## Required work
From the line containing "The pointer is" to the last line of the data below, copy everything exactly and nothing else; pictures stay out.

## Data rows

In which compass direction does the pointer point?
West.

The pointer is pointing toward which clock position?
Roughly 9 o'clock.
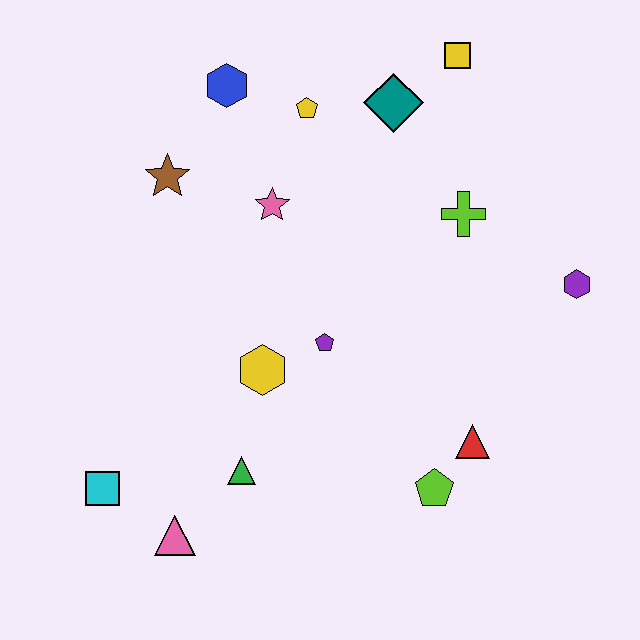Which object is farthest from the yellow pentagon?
The pink triangle is farthest from the yellow pentagon.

## Task answer
The pointer is pointing toward which clock position?
Roughly 9 o'clock.
Which object is farthest from the yellow pentagon?
The pink triangle is farthest from the yellow pentagon.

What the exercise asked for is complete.